WHAT THE TASK REQUIRES: Transcribe all the entries word for word, omitting any pictures they contain.

A run of records:
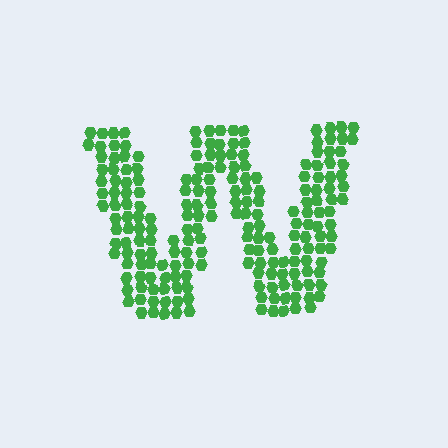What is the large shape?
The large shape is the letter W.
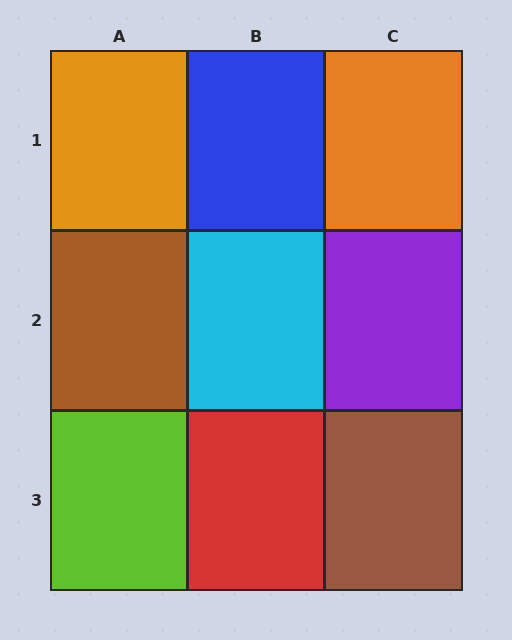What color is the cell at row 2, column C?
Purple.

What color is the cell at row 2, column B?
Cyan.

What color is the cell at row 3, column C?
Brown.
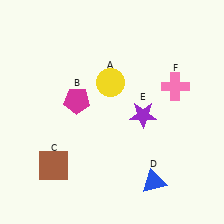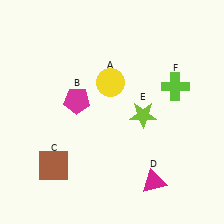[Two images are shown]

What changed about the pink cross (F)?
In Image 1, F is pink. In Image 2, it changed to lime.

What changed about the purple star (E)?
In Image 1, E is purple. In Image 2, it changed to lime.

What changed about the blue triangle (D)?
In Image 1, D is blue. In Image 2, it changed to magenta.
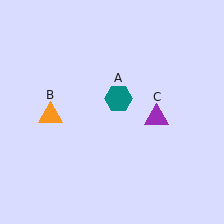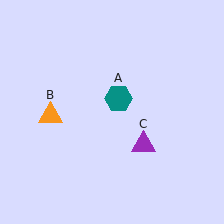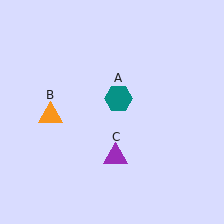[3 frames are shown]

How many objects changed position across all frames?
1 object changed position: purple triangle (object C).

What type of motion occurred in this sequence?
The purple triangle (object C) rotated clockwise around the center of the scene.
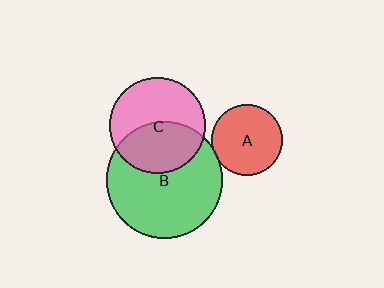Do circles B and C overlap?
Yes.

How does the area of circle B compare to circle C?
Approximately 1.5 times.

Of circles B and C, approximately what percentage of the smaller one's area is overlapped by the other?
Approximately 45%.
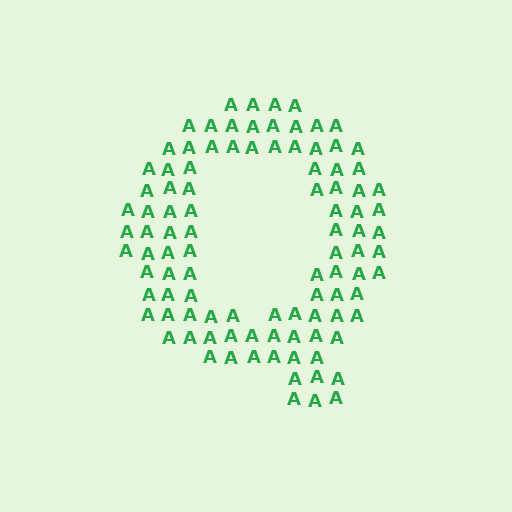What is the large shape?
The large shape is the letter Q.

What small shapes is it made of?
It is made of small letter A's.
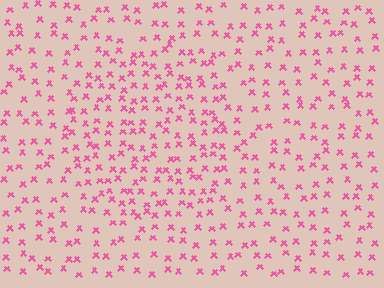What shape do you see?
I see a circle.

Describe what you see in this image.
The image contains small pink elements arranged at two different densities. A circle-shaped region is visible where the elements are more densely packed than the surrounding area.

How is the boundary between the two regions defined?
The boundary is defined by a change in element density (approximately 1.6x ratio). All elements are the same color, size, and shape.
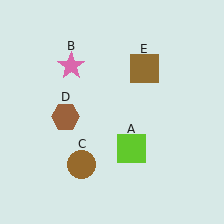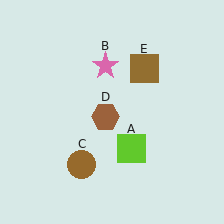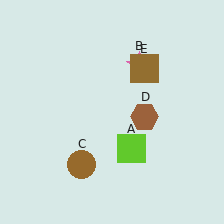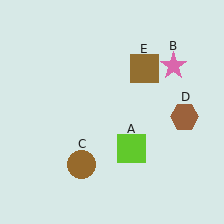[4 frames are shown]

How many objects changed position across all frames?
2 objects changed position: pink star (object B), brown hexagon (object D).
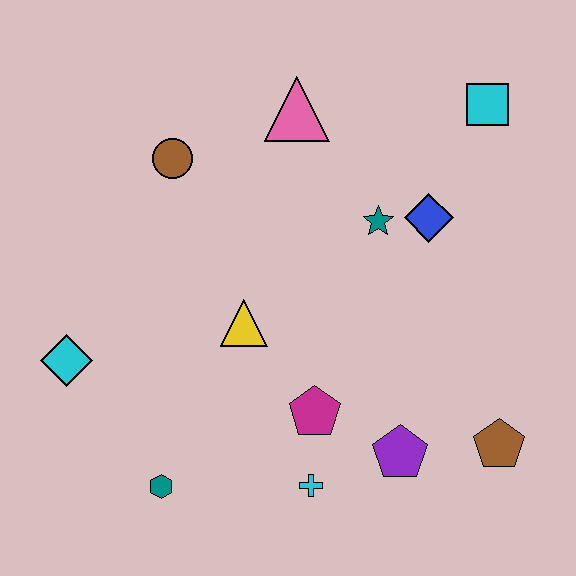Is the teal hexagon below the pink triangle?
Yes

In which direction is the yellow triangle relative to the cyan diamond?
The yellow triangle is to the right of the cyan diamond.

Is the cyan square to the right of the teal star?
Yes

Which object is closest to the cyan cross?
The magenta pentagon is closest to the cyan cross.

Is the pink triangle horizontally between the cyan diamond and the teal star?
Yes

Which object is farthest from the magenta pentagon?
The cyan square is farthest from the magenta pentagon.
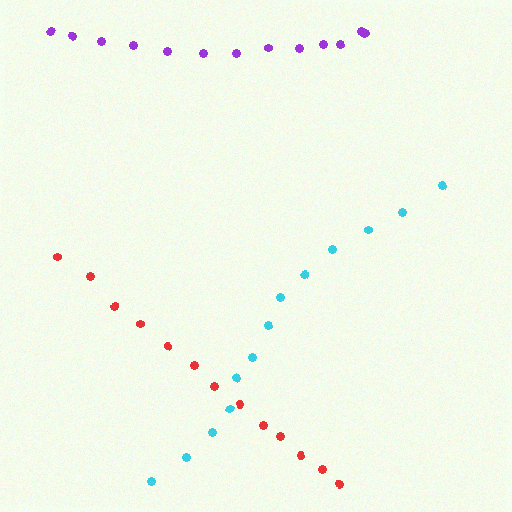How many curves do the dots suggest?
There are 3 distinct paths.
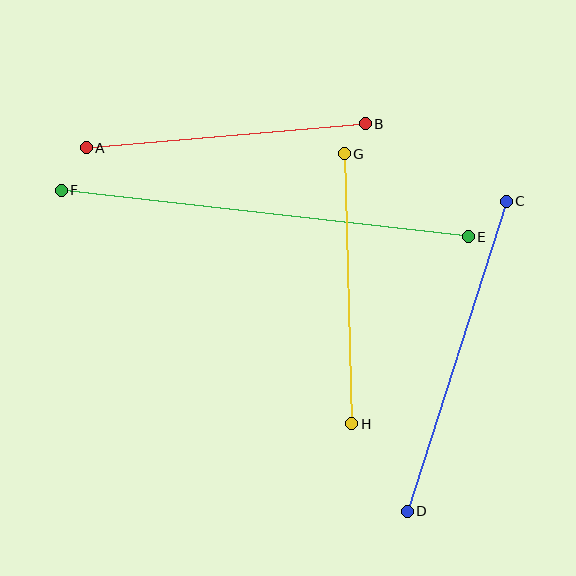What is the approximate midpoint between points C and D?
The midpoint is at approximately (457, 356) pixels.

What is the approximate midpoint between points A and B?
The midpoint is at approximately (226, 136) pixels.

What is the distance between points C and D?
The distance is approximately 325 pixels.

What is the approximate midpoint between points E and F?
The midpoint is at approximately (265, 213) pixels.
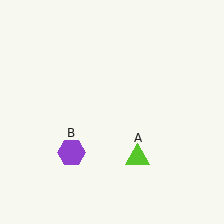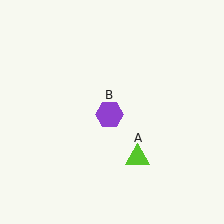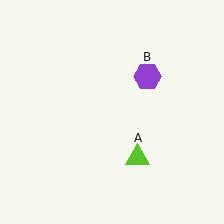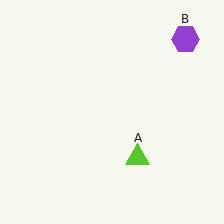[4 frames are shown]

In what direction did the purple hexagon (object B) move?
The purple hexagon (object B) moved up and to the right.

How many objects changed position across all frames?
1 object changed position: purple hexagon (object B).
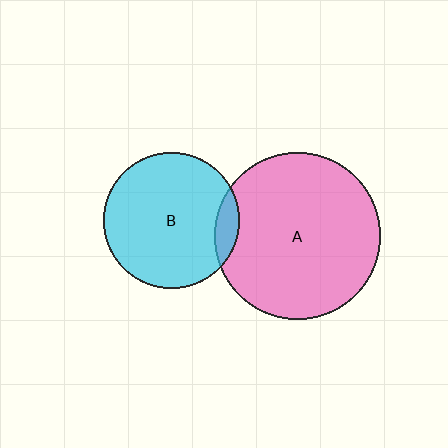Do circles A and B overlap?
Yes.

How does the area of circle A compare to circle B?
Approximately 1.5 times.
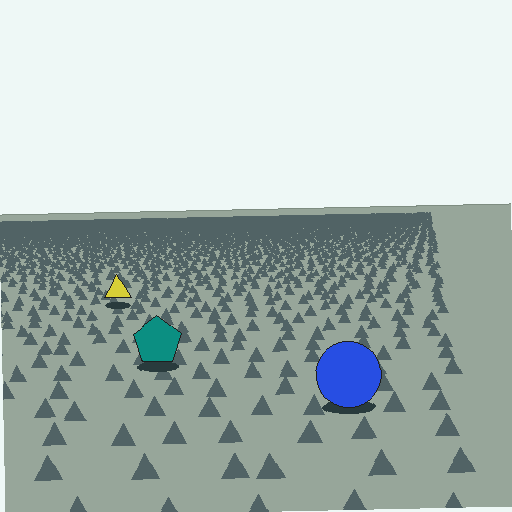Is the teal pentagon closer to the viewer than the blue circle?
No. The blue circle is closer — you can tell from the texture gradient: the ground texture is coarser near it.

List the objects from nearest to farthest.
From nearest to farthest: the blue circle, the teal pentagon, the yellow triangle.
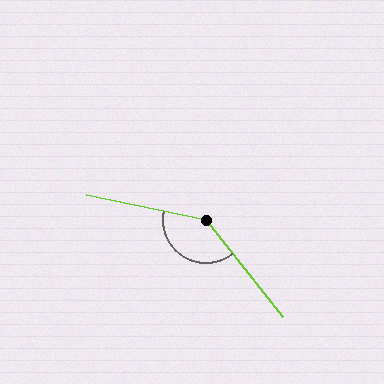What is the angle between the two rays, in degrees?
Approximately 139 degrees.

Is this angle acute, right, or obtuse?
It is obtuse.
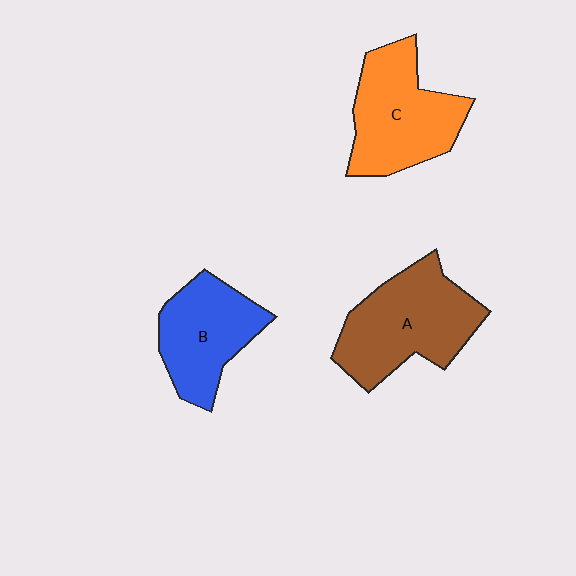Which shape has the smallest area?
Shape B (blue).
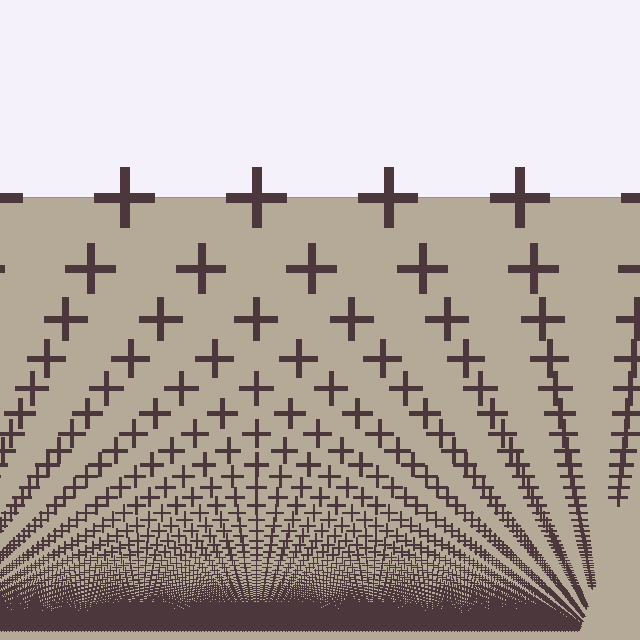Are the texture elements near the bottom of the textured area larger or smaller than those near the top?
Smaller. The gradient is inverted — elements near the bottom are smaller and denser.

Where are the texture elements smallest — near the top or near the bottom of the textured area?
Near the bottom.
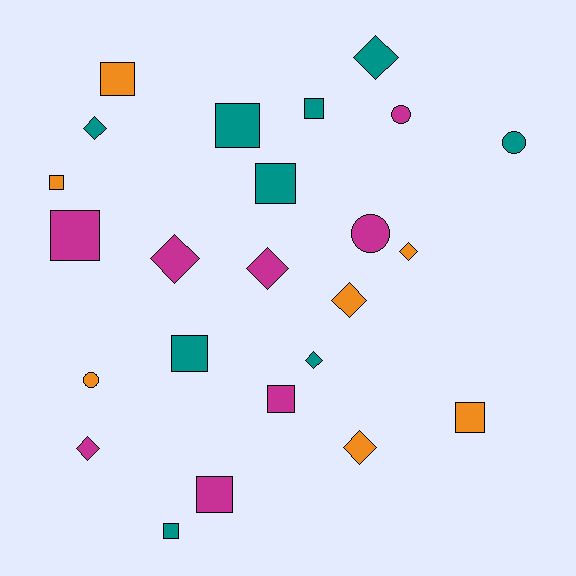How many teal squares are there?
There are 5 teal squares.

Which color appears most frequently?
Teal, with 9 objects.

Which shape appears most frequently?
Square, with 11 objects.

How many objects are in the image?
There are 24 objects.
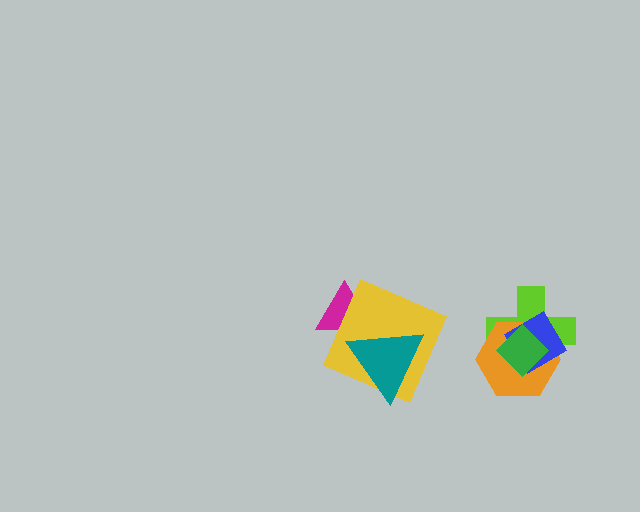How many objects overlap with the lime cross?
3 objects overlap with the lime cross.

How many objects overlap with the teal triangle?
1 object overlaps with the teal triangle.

EXERCISE RESPONSE:
What is the large shape?
The large shape is the letter W.
What color is the cell at row 2, column C?
Purple.

What color is the cell at row 2, column B?
Cyan.

What color is the cell at row 3, column C?
Brown.
[Two images are shown]

What changed about the pink cross (F)?
In Image 1, F is pink. In Image 2, it changed to lime.

What changed about the purple star (E)?
In Image 1, E is purple. In Image 2, it changed to lime.

What changed about the blue triangle (D)?
In Image 1, D is blue. In Image 2, it changed to magenta.
[3 frames are shown]

How many objects changed position across all frames?
1 object changed position: purple triangle (object C).

What type of motion occurred in this sequence?
The purple triangle (object C) rotated clockwise around the center of the scene.
Do circles B and C overlap?
Yes.

How does the area of circle B compare to circle C?
Approximately 1.5 times.

Of circles B and C, approximately what percentage of the smaller one's area is overlapped by the other?
Approximately 45%.
What is the large shape?
The large shape is the letter Q.

What small shapes is it made of?
It is made of small letter A's.
What shape do you see?
I see a circle.

Describe what you see in this image.
The image contains small pink elements arranged at two different densities. A circle-shaped region is visible where the elements are more densely packed than the surrounding area.

How is the boundary between the two regions defined?
The boundary is defined by a change in element density (approximately 1.6x ratio). All elements are the same color, size, and shape.
[4 frames are shown]

How many objects changed position across all frames?
2 objects changed position: pink star (object B), brown hexagon (object D).
Is the teal hexagon below the pink triangle?
Yes

In which direction is the yellow triangle relative to the cyan diamond?
The yellow triangle is to the right of the cyan diamond.

Is the cyan square to the right of the teal star?
Yes

Which object is closest to the cyan cross?
The magenta pentagon is closest to the cyan cross.

Is the pink triangle horizontally between the cyan diamond and the teal star?
Yes

Which object is farthest from the magenta pentagon?
The cyan square is farthest from the magenta pentagon.
How many curves do the dots suggest?
There are 3 distinct paths.
What is the approximate midpoint between points C and D?
The midpoint is at approximately (457, 356) pixels.

What is the approximate midpoint between points A and B?
The midpoint is at approximately (226, 136) pixels.

What is the distance between points C and D?
The distance is approximately 325 pixels.

What is the approximate midpoint between points E and F?
The midpoint is at approximately (265, 213) pixels.
[4 frames are shown]

In what direction did the purple hexagon (object B) move?
The purple hexagon (object B) moved up and to the right.

How many objects changed position across all frames?
1 object changed position: purple hexagon (object B).
Do circles A and B overlap?
Yes.

How does the area of circle A compare to circle B?
Approximately 1.5 times.
Is the teal pentagon closer to the viewer than the blue circle?
No. The blue circle is closer — you can tell from the texture gradient: the ground texture is coarser near it.

List the objects from nearest to farthest.
From nearest to farthest: the blue circle, the teal pentagon, the yellow triangle.
What is the angle between the two rays, in degrees?
Approximately 139 degrees.

Is this angle acute, right, or obtuse?
It is obtuse.
Which shape has the smallest area?
Shape B (blue).
Are the texture elements near the bottom of the textured area larger or smaller than those near the top?
Smaller. The gradient is inverted — elements near the bottom are smaller and denser.

Where are the texture elements smallest — near the top or near the bottom of the textured area?
Near the bottom.
How many teal squares are there?
There are 5 teal squares.

Which color appears most frequently?
Teal, with 9 objects.

Which shape appears most frequently?
Square, with 11 objects.

How many objects are in the image?
There are 24 objects.
How many objects overlap with the lime cross?
3 objects overlap with the lime cross.

How many objects overlap with the teal triangle?
1 object overlaps with the teal triangle.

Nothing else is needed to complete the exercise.